**TASK INPUT**

----------------------------------------

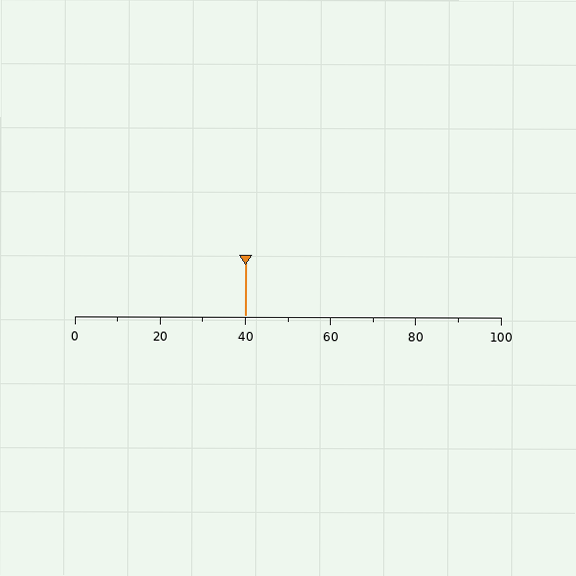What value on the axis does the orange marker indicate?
The marker indicates approximately 40.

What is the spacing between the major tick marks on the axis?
The major ticks are spaced 20 apart.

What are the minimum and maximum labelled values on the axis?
The axis runs from 0 to 100.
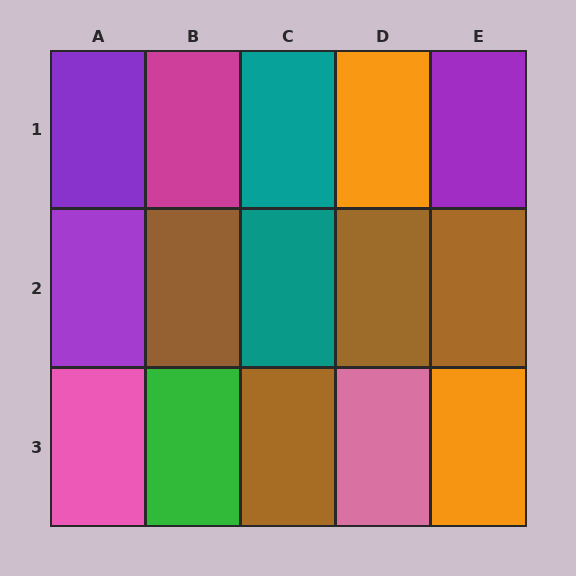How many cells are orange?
2 cells are orange.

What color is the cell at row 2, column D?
Brown.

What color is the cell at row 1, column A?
Purple.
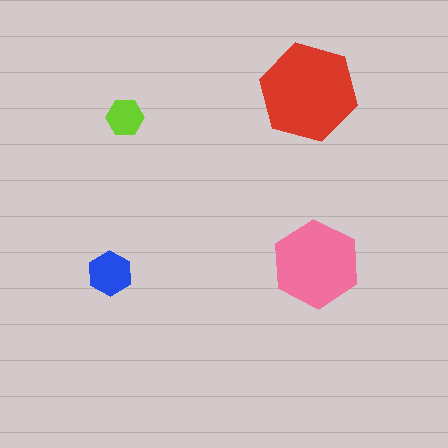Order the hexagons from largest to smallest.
the red one, the pink one, the blue one, the lime one.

----------------------------------------

The entries above must be output exactly, with every image left out.

What value on the axis does the orange marker indicate?
The marker indicates approximately 40.

What is the spacing between the major tick marks on the axis?
The major ticks are spaced 20 apart.

What are the minimum and maximum labelled values on the axis?
The axis runs from 0 to 100.
How many cells are orange?
2 cells are orange.

What color is the cell at row 2, column D?
Brown.

What color is the cell at row 1, column A?
Purple.
Order the hexagons from largest to smallest.
the red one, the pink one, the blue one, the lime one.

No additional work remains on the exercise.